RECORDED DATA >>
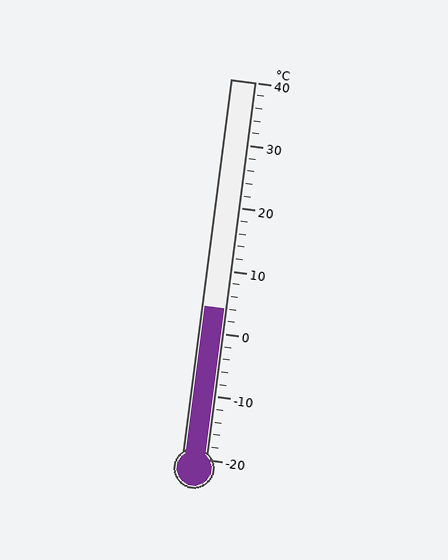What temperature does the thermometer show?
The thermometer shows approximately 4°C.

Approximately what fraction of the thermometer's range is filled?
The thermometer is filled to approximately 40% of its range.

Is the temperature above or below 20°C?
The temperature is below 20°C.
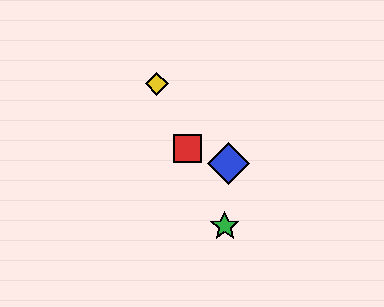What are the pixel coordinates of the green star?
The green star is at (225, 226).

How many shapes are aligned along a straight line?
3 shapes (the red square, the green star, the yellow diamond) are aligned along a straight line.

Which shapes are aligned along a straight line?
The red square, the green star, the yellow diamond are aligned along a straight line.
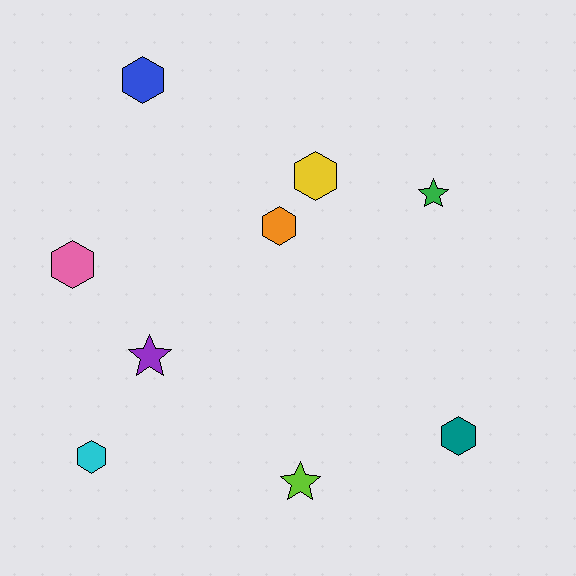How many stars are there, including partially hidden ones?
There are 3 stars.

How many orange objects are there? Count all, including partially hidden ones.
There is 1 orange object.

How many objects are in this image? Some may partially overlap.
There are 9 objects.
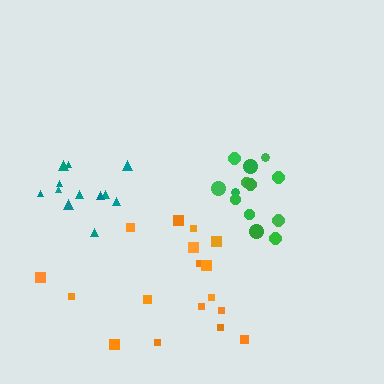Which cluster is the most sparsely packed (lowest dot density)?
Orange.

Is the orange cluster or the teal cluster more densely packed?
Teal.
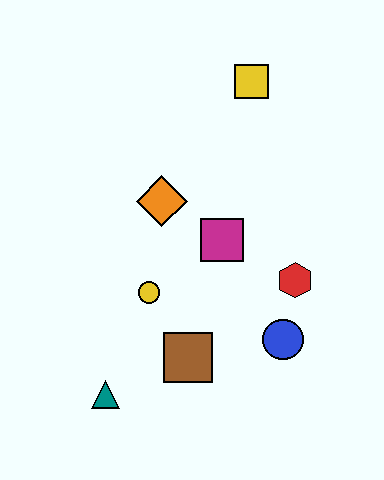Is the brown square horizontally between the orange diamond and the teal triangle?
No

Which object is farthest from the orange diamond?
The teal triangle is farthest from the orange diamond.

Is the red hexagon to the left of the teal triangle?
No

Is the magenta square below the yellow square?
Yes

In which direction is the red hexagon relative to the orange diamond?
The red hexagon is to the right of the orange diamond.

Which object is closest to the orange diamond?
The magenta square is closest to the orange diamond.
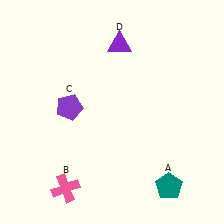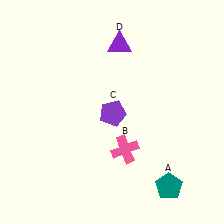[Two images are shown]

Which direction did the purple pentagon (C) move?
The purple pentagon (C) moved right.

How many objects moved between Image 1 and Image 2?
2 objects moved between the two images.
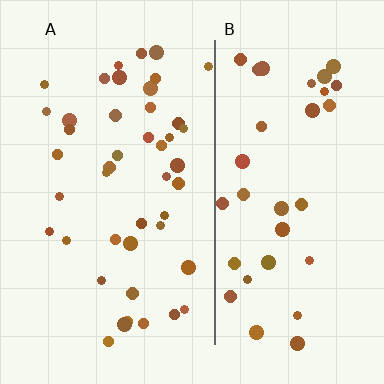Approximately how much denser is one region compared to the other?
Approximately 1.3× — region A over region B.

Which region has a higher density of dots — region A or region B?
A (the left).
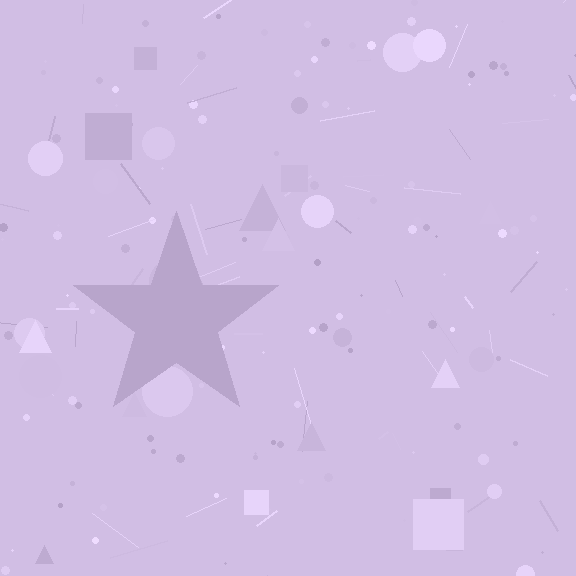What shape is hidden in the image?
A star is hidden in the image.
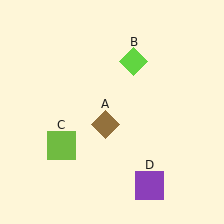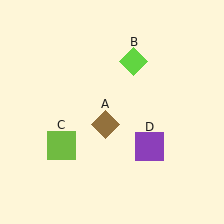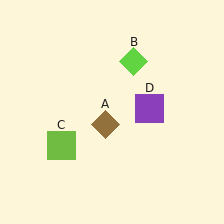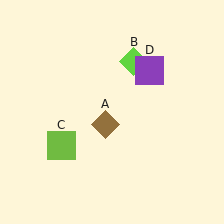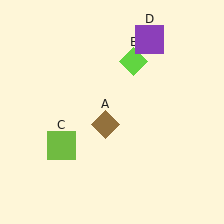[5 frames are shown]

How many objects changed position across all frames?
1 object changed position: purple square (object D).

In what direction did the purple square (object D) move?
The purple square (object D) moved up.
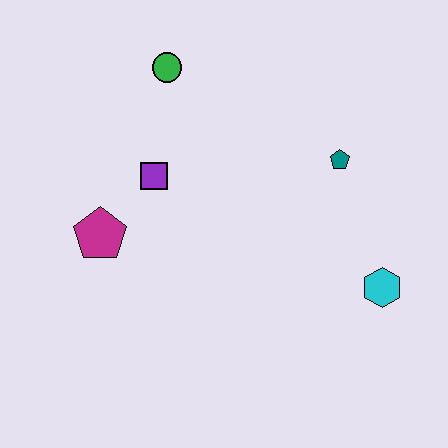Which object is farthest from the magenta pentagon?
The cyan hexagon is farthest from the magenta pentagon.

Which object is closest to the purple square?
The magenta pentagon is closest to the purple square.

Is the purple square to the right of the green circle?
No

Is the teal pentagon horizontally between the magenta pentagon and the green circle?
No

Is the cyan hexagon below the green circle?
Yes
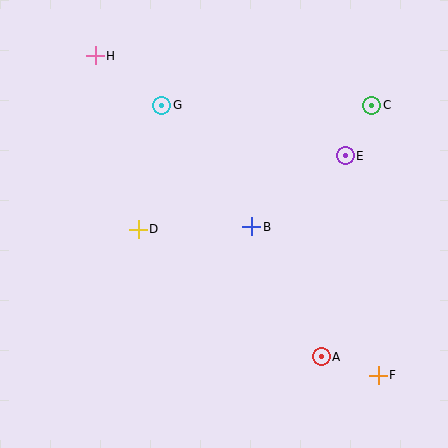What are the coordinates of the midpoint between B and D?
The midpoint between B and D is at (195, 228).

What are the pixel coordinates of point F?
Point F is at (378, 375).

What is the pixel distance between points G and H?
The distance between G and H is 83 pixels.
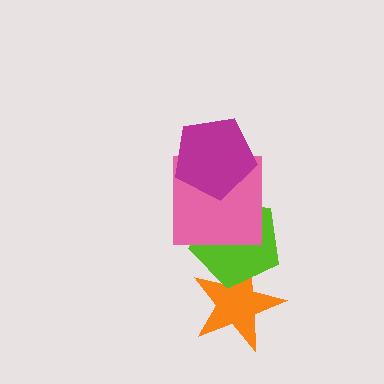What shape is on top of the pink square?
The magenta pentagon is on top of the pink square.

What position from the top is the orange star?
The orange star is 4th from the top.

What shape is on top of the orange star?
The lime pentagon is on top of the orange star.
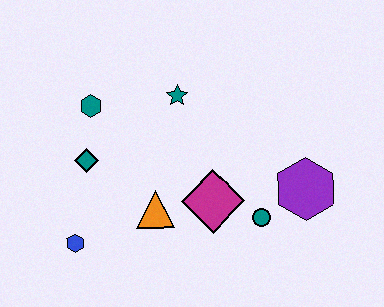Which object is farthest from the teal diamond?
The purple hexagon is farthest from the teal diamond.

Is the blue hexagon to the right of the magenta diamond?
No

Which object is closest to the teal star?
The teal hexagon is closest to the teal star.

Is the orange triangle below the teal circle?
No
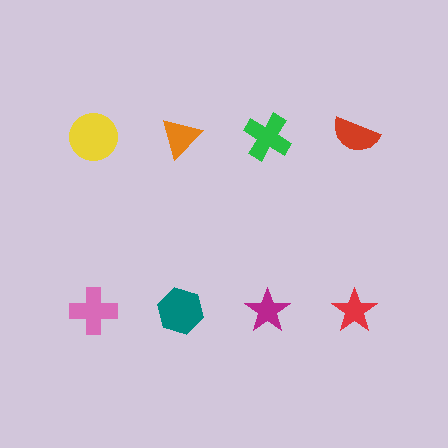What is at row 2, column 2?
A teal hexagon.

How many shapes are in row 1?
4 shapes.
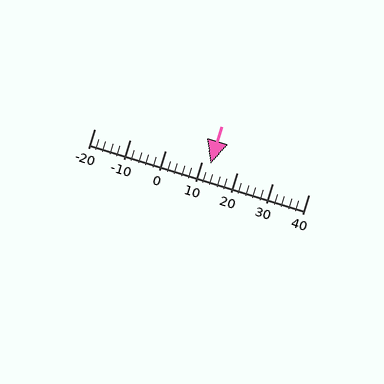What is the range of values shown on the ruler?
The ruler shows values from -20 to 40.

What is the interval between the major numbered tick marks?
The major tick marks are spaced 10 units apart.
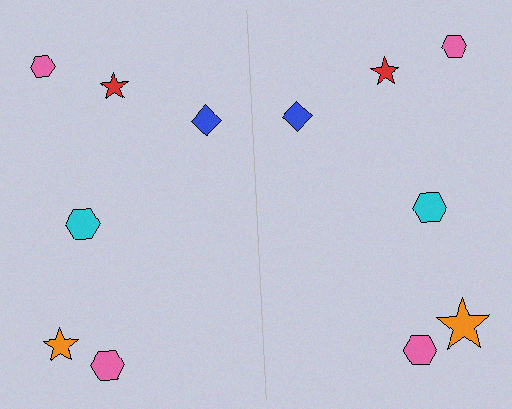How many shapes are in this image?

WORK TO DO >> Extract, word for word, every line from the one containing "[5 frames are shown]" to the end of the data above, both ends included, and leave out the pictures.

WRITTEN RESPONSE >>
[5 frames are shown]

How many objects changed position across all frames?
1 object changed position: purple square (object D).

In what direction did the purple square (object D) move?
The purple square (object D) moved up.
Which object is farthest from the magenta pentagon?
The cyan hexagon is farthest from the magenta pentagon.

Which object is closest to the purple square?
The magenta pentagon is closest to the purple square.

Is the purple square to the right of the green circle?
No

Is the teal pentagon horizontally between the magenta pentagon and the green circle?
No

Is the cyan hexagon below the green circle?
Yes
What are the coordinates of the midpoint between B and D?
The midpoint between B and D is at (195, 228).

What are the pixel coordinates of point F?
Point F is at (378, 375).

What is the pixel distance between points G and H?
The distance between G and H is 83 pixels.
What shape is on top of the pink square?
The magenta pentagon is on top of the pink square.

What position from the top is the orange star?
The orange star is 4th from the top.

What shape is on top of the orange star?
The lime pentagon is on top of the orange star.
Which object is farthest from the teal diamond?
The purple hexagon is farthest from the teal diamond.

Is the blue hexagon to the right of the magenta diamond?
No

Which object is closest to the teal star?
The teal hexagon is closest to the teal star.

Is the orange triangle below the teal circle?
No
What is at row 2, column 2?
A teal hexagon.

How many shapes are in row 1?
4 shapes.
What is the range of values shown on the ruler?
The ruler shows values from -20 to 40.

What is the interval between the major numbered tick marks?
The major tick marks are spaced 10 units apart.
How many shapes are in this image?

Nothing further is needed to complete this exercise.